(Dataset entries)
((
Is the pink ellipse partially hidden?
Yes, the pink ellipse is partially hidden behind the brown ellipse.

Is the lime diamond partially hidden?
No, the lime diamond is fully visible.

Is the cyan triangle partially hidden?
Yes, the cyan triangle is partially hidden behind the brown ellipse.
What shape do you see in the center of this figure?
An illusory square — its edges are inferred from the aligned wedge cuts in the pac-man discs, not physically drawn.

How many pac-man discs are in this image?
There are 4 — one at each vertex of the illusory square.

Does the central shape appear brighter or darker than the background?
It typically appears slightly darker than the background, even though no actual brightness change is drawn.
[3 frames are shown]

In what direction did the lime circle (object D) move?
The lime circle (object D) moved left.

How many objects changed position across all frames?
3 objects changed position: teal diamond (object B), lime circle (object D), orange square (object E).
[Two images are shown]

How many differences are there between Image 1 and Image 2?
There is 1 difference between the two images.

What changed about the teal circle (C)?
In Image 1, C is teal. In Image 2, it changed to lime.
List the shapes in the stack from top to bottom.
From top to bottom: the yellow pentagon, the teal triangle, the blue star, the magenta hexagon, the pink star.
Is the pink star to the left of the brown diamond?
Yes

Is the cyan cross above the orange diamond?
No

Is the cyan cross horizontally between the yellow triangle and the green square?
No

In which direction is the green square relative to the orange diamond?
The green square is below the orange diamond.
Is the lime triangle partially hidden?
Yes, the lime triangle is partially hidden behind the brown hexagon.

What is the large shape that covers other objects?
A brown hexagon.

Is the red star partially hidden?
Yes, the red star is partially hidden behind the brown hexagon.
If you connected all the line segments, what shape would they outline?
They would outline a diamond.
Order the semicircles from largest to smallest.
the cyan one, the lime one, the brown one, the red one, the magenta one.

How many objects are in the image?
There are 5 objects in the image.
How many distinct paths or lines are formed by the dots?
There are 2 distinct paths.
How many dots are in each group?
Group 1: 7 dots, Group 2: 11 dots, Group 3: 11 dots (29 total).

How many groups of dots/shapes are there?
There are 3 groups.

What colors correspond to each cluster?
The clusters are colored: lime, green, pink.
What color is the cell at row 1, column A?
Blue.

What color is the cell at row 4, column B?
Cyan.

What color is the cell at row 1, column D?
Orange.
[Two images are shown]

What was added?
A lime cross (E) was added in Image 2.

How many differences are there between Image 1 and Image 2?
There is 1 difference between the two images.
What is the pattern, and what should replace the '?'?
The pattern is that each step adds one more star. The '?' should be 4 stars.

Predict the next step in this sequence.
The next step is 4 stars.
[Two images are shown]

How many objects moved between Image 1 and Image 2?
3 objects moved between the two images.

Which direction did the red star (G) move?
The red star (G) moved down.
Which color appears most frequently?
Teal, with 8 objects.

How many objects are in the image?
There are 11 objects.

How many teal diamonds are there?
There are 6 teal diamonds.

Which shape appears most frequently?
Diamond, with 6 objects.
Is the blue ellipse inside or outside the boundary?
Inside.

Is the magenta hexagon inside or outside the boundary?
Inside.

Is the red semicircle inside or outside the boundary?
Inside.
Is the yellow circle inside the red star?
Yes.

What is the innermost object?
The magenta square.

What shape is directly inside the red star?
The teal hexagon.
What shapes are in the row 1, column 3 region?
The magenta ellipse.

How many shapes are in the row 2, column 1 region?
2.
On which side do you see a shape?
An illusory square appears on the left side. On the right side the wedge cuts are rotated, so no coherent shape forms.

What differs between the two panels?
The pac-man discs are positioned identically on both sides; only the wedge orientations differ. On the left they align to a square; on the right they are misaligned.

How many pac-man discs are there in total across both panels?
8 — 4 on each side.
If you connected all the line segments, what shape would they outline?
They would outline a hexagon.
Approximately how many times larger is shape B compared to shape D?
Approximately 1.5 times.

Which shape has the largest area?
))
Challenge> Output the records exactly, including every line.

Written solution>
Is the pink ellipse partially hidden?
Yes, the pink ellipse is partially hidden behind the brown ellipse.

Is the lime diamond partially hidden?
No, the lime diamond is fully visible.

Is the cyan triangle partially hidden?
Yes, the cyan triangle is partially hidden behind the brown ellipse.
What shape do you see in the center of this figure?
An illusory square — its edges are inferred from the aligned wedge cuts in the pac-man discs, not physically drawn.

How many pac-man discs are in this image?
There are 4 — one at each vertex of the illusory square.

Does the central shape appear brighter or darker than the background?
It typically appears slightly darker than the background, even though no actual brightness change is drawn.
[3 frames are shown]

In what direction did the lime circle (object D) move?
The lime circle (object D) moved left.

How many objects changed position across all frames?
3 objects changed position: teal diamond (object B), lime circle (object D), orange square (object E).
[Two images are shown]

How many differences are there between Image 1 and Image 2?
There is 1 difference between the two images.

What changed about the teal circle (C)?
In Image 1, C is teal. In Image 2, it changed to lime.
List the shapes in the stack from top to bottom.
From top to bottom: the yellow pentagon, the teal triangle, the blue star, the magenta hexagon, the pink star.
Is the pink star to the left of the brown diamond?
Yes

Is the cyan cross above the orange diamond?
No

Is the cyan cross horizontally between the yellow triangle and the green square?
No

In which direction is the green square relative to the orange diamond?
The green square is below the orange diamond.
Is the lime triangle partially hidden?
Yes, the lime triangle is partially hidden behind the brown hexagon.

What is the large shape that covers other objects?
A brown hexagon.

Is the red star partially hidden?
Yes, the red star is partially hidden behind the brown hexagon.
If you connected all the line segments, what shape would they outline?
They would outline a diamond.
Order the semicircles from largest to smallest.
the cyan one, the lime one, the brown one, the red one, the magenta one.

How many objects are in the image?
There are 5 objects in the image.
How many distinct paths or lines are formed by the dots?
There are 2 distinct paths.
How many dots are in each group?
Group 1: 7 dots, Group 2: 11 dots, Group 3: 11 dots (29 total).

How many groups of dots/shapes are there?
There are 3 groups.

What colors correspond to each cluster?
The clusters are colored: lime, green, pink.
What color is the cell at row 1, column A?
Blue.

What color is the cell at row 4, column B?
Cyan.

What color is the cell at row 1, column D?
Orange.
[Two images are shown]

What was added?
A lime cross (E) was added in Image 2.

How many differences are there between Image 1 and Image 2?
There is 1 difference between the two images.
What is the pattern, and what should replace the '?'?
The pattern is that each step adds one more star. The '?' should be 4 stars.

Predict the next step in this sequence.
The next step is 4 stars.
[Two images are shown]

How many objects moved between Image 1 and Image 2?
3 objects moved between the two images.

Which direction did the red star (G) move?
The red star (G) moved down.
Which color appears most frequently?
Teal, with 8 objects.

How many objects are in the image?
There are 11 objects.

How many teal diamonds are there?
There are 6 teal diamonds.

Which shape appears most frequently?
Diamond, with 6 objects.
Is the blue ellipse inside or outside the boundary?
Inside.

Is the magenta hexagon inside or outside the boundary?
Inside.

Is the red semicircle inside or outside the boundary?
Inside.
Is the yellow circle inside the red star?
Yes.

What is the innermost object?
The magenta square.

What shape is directly inside the red star?
The teal hexagon.
What shapes are in the row 1, column 3 region?
The magenta ellipse.

How many shapes are in the row 2, column 1 region?
2.
On which side do you see a shape?
An illusory square appears on the left side. On the right side the wedge cuts are rotated, so no coherent shape forms.

What differs between the two panels?
The pac-man discs are positioned identically on both sides; only the wedge orientations differ. On the left they align to a square; on the right they are misaligned.

How many pac-man discs are there in total across both panels?
8 — 4 on each side.
If you connected all the line segments, what shape would they outline?
They would outline a hexagon.
Approximately how many times larger is shape B compared to shape D?
Approximately 1.5 times.

Which shape has the largest area?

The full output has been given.